>>>
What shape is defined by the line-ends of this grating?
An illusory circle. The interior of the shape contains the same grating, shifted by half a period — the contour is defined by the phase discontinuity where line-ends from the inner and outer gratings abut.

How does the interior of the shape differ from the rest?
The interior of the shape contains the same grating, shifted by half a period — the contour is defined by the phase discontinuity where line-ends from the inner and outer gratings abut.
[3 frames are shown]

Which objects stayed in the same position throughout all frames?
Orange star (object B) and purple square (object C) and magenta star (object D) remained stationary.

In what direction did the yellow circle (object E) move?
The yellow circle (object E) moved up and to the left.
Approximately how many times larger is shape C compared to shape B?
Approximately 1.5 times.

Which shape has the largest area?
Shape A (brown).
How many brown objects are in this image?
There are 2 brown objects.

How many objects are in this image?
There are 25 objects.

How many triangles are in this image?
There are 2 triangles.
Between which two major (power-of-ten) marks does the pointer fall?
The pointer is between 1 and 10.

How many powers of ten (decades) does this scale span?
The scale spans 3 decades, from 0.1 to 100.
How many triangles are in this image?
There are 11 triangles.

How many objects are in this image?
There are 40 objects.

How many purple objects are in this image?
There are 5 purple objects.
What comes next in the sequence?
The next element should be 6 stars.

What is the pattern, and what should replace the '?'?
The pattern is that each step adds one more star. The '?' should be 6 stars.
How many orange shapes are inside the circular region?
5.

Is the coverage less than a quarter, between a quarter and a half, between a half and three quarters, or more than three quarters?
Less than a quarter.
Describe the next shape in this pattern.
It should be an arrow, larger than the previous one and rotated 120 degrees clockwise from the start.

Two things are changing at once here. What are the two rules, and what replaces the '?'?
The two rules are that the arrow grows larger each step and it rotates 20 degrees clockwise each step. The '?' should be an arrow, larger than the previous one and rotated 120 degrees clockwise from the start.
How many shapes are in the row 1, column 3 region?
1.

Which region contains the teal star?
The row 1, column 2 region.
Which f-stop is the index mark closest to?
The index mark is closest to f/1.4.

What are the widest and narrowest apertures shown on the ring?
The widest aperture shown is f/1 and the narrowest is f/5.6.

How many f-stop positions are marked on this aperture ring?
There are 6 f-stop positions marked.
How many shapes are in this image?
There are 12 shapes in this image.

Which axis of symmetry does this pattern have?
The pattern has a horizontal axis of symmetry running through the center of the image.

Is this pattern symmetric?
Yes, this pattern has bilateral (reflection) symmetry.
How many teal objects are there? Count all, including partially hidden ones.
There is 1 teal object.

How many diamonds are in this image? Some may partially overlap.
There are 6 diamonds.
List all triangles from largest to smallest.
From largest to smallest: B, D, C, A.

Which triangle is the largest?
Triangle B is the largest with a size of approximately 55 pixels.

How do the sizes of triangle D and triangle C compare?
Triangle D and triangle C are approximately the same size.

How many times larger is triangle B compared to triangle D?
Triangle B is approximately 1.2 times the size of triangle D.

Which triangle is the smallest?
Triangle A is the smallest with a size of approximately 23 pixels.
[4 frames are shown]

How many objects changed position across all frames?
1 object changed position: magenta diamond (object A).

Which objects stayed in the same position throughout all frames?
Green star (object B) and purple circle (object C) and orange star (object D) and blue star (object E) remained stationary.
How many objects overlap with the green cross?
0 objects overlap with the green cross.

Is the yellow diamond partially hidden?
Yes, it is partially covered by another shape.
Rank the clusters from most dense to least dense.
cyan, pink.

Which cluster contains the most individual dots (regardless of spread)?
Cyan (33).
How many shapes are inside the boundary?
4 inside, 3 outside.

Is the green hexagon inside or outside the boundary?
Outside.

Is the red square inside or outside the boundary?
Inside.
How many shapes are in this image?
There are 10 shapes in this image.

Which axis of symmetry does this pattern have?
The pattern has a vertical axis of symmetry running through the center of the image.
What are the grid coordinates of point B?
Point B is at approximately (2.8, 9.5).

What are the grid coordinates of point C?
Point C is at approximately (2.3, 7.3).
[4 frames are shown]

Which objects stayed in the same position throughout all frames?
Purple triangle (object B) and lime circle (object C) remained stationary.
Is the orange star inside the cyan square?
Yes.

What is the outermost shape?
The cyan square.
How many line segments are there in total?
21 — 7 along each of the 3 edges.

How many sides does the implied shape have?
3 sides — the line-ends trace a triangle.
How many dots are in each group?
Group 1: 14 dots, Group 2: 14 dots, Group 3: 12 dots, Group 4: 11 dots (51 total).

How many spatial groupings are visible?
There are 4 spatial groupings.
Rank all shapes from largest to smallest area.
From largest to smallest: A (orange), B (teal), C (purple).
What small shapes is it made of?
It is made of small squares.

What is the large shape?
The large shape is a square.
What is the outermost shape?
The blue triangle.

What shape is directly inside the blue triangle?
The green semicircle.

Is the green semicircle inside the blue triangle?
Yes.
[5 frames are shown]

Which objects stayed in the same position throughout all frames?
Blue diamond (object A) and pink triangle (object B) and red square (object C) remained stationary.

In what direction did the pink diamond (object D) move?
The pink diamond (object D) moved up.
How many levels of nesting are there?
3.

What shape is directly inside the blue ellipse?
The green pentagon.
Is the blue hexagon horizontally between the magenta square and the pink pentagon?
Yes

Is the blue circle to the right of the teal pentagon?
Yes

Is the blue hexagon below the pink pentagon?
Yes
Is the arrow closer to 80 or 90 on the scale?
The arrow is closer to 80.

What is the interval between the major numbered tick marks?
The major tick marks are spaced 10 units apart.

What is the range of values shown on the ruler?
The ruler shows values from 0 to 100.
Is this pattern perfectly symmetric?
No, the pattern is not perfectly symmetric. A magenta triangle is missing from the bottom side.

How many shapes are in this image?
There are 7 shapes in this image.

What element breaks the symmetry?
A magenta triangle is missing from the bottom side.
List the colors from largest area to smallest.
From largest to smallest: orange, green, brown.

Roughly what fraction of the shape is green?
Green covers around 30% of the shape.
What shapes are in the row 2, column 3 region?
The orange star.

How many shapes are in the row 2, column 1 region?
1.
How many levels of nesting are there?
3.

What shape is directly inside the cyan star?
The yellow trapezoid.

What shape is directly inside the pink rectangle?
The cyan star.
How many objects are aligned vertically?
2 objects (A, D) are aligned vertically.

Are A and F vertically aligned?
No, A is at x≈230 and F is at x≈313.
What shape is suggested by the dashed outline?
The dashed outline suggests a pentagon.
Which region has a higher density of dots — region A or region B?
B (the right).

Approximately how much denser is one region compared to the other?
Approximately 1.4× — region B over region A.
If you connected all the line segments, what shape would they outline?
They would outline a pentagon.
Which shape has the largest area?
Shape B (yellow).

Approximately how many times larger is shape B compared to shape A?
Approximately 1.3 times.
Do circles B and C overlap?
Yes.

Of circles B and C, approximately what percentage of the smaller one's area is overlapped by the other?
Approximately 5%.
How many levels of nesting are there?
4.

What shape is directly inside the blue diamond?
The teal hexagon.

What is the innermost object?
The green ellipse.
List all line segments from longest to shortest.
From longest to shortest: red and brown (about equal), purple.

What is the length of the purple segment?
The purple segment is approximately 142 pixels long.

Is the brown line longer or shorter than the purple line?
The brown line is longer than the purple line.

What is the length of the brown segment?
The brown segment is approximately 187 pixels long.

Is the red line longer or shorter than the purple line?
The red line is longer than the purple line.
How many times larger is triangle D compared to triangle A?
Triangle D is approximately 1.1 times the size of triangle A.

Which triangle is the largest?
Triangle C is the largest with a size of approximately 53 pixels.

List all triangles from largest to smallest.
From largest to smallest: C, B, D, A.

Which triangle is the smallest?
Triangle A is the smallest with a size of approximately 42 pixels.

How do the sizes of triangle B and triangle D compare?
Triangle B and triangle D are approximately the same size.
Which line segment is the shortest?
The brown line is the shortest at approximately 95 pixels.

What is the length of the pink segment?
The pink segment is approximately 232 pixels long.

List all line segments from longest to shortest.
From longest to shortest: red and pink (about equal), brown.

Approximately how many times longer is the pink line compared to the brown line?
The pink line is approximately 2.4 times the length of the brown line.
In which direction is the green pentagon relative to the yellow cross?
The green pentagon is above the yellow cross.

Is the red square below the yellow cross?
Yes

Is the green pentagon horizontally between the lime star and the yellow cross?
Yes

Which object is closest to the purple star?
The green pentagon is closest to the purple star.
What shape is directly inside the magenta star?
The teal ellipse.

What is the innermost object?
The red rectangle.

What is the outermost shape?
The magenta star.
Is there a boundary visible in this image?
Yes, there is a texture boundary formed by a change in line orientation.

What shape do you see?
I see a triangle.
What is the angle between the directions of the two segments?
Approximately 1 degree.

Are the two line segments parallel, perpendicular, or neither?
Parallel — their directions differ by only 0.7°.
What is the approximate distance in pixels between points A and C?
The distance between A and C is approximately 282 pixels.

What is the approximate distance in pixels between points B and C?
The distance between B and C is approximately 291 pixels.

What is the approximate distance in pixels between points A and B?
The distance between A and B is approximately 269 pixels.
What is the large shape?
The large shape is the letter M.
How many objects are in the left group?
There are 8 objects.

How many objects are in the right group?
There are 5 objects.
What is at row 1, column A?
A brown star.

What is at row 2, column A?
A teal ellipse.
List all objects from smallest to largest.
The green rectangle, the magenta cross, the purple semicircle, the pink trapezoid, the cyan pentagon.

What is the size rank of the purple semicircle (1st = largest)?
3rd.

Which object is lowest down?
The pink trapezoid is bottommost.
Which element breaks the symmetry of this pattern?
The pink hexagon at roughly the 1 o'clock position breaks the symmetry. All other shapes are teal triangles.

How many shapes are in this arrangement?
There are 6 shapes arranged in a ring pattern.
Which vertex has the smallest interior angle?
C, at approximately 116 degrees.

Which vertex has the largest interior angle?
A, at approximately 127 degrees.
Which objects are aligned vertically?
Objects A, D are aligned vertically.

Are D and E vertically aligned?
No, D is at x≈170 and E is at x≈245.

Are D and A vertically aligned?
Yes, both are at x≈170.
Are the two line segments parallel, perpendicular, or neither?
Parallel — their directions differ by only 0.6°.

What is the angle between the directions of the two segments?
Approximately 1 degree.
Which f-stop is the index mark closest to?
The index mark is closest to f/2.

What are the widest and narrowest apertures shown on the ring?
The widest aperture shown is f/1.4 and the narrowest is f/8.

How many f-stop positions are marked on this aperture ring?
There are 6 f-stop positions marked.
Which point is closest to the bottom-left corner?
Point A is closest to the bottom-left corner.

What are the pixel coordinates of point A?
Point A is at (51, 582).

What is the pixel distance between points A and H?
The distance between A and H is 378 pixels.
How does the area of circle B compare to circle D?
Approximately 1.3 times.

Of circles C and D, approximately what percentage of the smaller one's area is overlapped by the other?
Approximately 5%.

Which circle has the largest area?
<<<
**Problem details**
Return nothing but the lines from the start of the listing above through the line containing "[3 frames are shown]", exactly as given.

**Answer to this problem**
What shape is defined by the line-ends of this grating?
An illusory circle. The interior of the shape contains the same grating, shifted by half a period — the contour is defined by the phase discontinuity where line-ends from the inner and outer gratings abut.

How does the interior of the shape differ from the rest?
The interior of the shape contains the same grating, shifted by half a period — the contour is defined by the phase discontinuity where line-ends from the inner and outer gratings abut.
[3 frames are shown]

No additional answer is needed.